* _Stated goal_
Emit the data below verbatim, stripping out any pictures.

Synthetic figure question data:
■ ■ ■

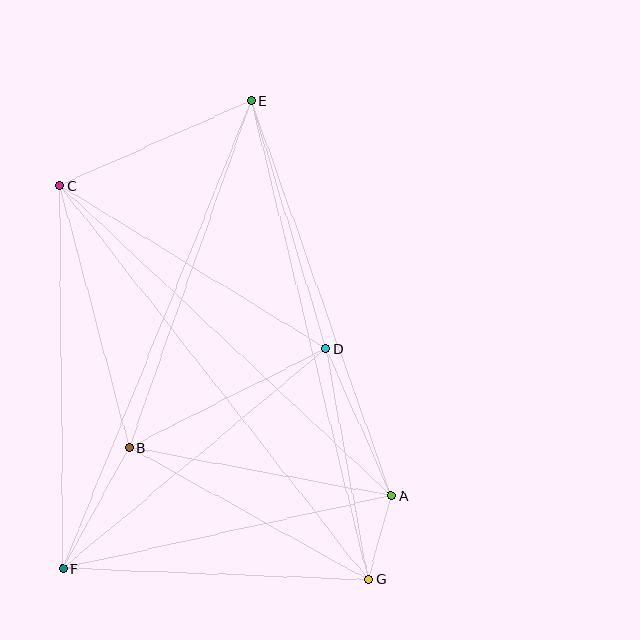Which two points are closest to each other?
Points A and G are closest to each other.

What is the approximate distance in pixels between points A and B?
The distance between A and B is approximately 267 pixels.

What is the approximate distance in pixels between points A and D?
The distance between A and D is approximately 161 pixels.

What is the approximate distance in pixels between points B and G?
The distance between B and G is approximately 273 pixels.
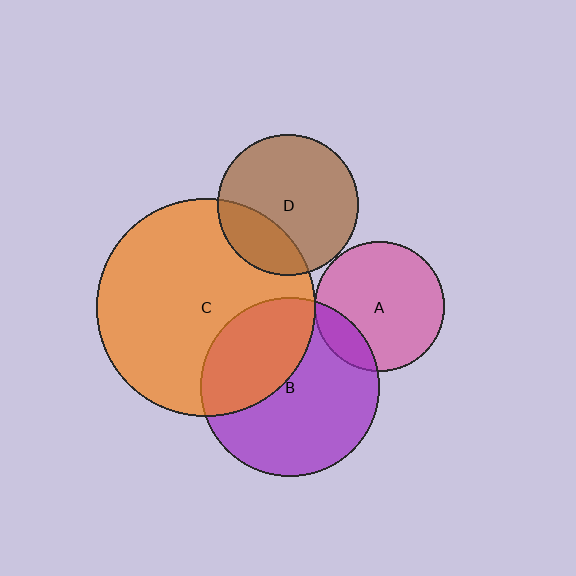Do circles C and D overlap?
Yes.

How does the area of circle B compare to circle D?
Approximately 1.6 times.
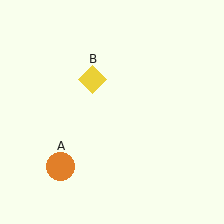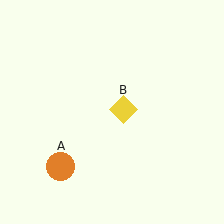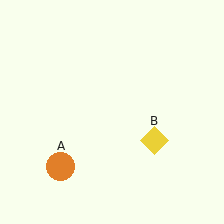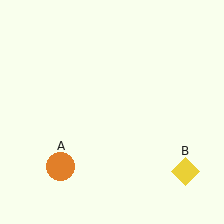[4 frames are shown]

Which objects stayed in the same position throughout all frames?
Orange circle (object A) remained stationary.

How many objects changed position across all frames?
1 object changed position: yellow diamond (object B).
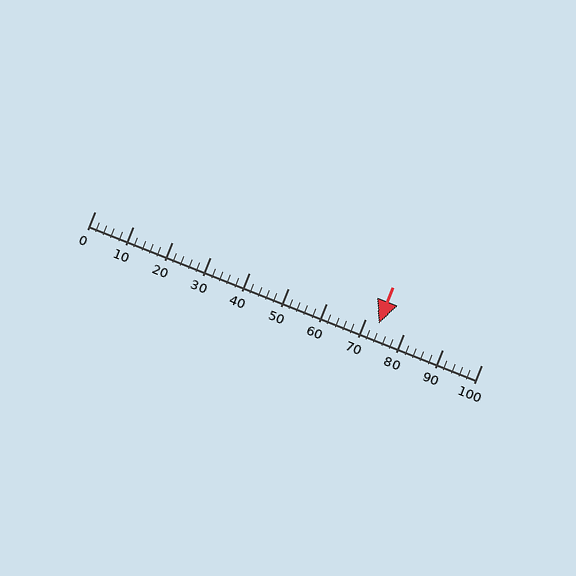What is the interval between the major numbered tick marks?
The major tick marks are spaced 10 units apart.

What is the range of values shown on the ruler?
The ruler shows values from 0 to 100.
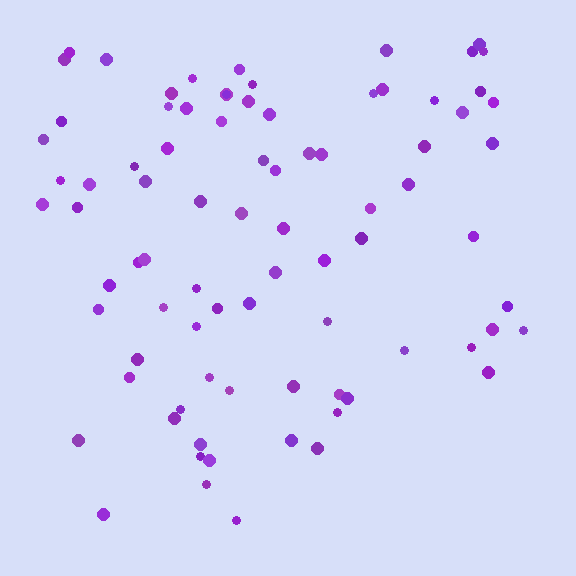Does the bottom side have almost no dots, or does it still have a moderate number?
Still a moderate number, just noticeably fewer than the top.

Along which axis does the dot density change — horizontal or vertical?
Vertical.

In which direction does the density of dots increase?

■ ■ ■

* _Answer to the problem_
Which two points are closest to each other?
Points A and G are closest to each other.

What is the approximate distance in pixels between points A and B?
The distance between A and B is approximately 267 pixels.

What is the approximate distance in pixels between points A and D?
The distance between A and D is approximately 161 pixels.

What is the approximate distance in pixels between points B and G?
The distance between B and G is approximately 273 pixels.
Do circles C and D overlap?
Yes.

How does the area of circle B compare to circle D?
Approximately 1.6 times.
[4 frames are shown]

Which objects stayed in the same position throughout all frames?
Orange circle (object A) remained stationary.

How many objects changed position across all frames?
1 object changed position: yellow diamond (object B).
What is the interval between the major numbered tick marks?
The major tick marks are spaced 10 units apart.

What is the range of values shown on the ruler?
The ruler shows values from 0 to 100.
Does the bottom side have almost no dots, or does it still have a moderate number?
Still a moderate number, just noticeably fewer than the top.

Along which axis does the dot density change — horizontal or vertical?
Vertical.

In which direction does the density of dots increase?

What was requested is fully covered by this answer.